Copy these lines exactly and nothing else: from the line holding "What are the pixel coordinates of point A?" to the line holding "[3 frames are shown]", both lines included.
□ □ □ □
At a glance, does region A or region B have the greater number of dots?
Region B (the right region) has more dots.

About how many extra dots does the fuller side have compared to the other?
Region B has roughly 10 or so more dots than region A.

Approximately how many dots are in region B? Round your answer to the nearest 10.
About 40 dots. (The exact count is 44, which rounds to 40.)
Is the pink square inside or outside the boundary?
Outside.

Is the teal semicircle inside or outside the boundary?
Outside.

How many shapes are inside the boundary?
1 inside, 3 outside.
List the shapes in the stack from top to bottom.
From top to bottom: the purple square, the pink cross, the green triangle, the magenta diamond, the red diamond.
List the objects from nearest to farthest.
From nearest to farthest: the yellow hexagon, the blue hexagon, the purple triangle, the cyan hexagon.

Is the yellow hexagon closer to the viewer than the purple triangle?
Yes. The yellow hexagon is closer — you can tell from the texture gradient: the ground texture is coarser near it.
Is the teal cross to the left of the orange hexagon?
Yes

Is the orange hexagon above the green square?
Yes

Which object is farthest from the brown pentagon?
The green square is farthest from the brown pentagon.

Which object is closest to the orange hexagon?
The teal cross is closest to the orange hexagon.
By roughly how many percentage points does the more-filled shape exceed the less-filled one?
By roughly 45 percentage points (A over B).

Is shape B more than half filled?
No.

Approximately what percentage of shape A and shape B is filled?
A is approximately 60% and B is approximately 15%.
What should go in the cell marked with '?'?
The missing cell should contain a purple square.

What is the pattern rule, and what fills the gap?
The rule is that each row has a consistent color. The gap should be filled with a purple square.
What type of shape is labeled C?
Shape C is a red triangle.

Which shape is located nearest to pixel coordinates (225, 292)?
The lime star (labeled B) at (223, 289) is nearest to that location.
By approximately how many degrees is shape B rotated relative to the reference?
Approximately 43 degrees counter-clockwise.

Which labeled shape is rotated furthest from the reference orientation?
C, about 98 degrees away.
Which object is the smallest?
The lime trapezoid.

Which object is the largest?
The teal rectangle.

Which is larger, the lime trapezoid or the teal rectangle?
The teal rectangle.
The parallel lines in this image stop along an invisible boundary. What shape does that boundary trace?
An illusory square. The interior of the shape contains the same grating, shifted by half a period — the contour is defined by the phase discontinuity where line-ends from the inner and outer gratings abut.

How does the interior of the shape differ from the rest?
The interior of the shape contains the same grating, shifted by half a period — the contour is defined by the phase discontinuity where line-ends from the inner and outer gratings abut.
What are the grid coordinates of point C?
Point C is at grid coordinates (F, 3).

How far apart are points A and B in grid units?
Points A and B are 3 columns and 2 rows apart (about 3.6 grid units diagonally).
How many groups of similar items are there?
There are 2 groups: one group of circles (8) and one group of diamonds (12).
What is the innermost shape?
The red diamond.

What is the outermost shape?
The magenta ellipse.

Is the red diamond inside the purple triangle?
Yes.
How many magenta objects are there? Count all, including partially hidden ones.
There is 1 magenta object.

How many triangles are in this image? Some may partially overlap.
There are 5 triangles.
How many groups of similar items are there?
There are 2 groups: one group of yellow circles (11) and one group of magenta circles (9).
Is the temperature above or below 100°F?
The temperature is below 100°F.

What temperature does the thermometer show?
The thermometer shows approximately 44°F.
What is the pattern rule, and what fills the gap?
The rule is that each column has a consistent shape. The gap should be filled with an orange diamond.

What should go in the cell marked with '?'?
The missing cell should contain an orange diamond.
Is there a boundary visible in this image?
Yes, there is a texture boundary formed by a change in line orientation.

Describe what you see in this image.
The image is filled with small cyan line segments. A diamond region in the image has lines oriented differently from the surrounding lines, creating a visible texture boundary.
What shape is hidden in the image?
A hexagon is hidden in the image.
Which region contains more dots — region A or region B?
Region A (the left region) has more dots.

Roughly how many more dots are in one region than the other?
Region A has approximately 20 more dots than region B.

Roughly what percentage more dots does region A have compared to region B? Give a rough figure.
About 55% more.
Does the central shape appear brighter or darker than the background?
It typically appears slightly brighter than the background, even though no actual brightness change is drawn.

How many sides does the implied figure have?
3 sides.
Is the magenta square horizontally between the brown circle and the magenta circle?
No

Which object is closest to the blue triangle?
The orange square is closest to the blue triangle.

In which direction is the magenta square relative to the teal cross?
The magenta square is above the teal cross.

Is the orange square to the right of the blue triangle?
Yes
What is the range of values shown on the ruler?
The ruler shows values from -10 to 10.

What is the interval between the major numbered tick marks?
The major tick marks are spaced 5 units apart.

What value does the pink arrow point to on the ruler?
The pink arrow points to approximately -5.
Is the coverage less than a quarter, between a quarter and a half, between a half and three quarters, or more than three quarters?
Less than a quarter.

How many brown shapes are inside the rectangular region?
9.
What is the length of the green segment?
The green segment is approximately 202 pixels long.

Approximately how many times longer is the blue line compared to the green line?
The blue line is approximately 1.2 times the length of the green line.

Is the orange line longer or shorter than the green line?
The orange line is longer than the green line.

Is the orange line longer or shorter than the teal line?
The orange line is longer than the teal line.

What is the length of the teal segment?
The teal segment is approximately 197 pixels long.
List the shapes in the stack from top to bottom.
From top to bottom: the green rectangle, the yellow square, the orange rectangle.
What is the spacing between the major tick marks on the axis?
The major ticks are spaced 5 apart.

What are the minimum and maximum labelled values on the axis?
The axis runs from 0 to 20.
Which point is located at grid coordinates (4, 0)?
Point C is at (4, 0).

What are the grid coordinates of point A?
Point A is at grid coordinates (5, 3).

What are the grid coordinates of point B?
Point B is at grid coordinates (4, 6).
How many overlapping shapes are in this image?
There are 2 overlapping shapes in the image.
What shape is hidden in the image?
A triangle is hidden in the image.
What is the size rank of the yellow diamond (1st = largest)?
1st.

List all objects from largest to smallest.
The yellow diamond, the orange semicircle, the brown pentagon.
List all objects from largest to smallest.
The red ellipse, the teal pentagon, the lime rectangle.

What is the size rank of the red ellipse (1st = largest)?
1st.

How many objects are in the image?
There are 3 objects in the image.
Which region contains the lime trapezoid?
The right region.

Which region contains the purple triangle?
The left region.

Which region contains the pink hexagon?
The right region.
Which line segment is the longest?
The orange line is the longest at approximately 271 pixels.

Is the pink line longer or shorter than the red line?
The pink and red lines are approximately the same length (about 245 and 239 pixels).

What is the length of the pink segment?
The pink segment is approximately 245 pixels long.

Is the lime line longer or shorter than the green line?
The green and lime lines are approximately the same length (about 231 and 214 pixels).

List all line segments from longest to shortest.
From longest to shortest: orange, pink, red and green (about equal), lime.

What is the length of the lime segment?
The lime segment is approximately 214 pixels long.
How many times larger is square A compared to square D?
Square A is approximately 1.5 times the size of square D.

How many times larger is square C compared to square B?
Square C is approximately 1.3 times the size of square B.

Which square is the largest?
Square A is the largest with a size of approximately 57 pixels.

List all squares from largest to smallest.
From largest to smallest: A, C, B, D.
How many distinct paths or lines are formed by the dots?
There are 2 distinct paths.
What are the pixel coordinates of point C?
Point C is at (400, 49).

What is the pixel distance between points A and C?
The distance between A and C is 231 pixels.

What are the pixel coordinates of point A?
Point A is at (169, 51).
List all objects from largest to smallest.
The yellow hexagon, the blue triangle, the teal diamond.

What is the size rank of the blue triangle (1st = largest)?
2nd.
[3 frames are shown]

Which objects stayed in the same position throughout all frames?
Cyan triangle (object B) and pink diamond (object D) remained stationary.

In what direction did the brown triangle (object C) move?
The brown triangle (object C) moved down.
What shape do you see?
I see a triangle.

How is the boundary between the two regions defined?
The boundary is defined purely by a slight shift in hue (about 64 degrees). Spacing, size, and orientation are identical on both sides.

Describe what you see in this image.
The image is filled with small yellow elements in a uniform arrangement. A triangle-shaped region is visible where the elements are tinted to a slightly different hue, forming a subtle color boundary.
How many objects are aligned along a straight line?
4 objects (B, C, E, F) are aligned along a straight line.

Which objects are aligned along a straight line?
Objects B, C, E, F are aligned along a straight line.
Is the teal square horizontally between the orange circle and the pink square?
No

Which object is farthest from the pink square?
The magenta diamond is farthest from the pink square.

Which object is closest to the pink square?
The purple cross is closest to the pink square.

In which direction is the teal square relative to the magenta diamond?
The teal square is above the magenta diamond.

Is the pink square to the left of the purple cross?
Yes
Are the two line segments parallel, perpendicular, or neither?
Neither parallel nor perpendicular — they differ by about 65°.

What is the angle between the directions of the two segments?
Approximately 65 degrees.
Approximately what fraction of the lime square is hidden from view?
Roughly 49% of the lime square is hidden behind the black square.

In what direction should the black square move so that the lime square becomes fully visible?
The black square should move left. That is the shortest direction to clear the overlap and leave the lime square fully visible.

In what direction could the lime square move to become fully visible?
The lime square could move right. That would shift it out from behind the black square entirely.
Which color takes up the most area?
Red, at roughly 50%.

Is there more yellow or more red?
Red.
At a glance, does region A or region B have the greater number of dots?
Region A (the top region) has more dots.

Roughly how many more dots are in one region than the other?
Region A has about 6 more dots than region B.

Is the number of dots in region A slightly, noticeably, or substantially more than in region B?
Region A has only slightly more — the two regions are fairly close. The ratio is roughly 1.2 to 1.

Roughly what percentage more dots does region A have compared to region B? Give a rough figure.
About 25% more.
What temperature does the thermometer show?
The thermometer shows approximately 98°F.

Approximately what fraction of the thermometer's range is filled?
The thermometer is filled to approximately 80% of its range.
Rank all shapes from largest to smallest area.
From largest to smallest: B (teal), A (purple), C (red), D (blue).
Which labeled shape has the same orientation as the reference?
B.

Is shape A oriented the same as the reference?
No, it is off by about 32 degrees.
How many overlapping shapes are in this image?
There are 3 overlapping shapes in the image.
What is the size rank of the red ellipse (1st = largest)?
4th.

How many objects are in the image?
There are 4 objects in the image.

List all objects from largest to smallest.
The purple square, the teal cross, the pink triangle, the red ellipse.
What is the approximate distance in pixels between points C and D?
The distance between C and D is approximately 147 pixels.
□ □ □ □
* Task response *
What are the pixel coordinates of point A?
Point A is at (169, 51).
List all objects from largest to smallest.
The yellow hexagon, the blue triangle, the teal diamond.

What is the size rank of the blue triangle (1st = largest)?
2nd.
[3 frames are shown]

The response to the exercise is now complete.